Material for this exercise –
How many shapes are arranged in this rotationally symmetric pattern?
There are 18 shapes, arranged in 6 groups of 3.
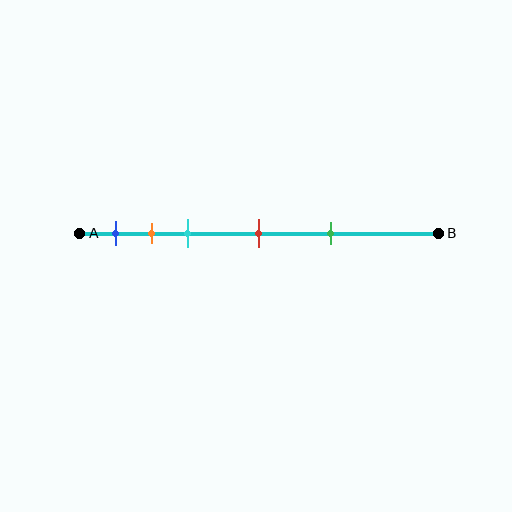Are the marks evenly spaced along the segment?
No, the marks are not evenly spaced.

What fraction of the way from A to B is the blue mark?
The blue mark is approximately 10% (0.1) of the way from A to B.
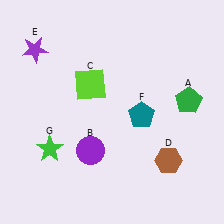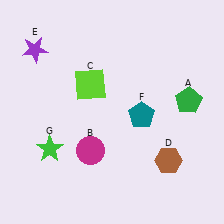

Directive –
Copy the final portion of the records: every line from the one containing "Are the marks" through the last, word for word, without pictures.

Task output –
Are the marks evenly spaced along the segment?
No, the marks are not evenly spaced.

What fraction of the way from A to B is the blue mark?
The blue mark is approximately 10% (0.1) of the way from A to B.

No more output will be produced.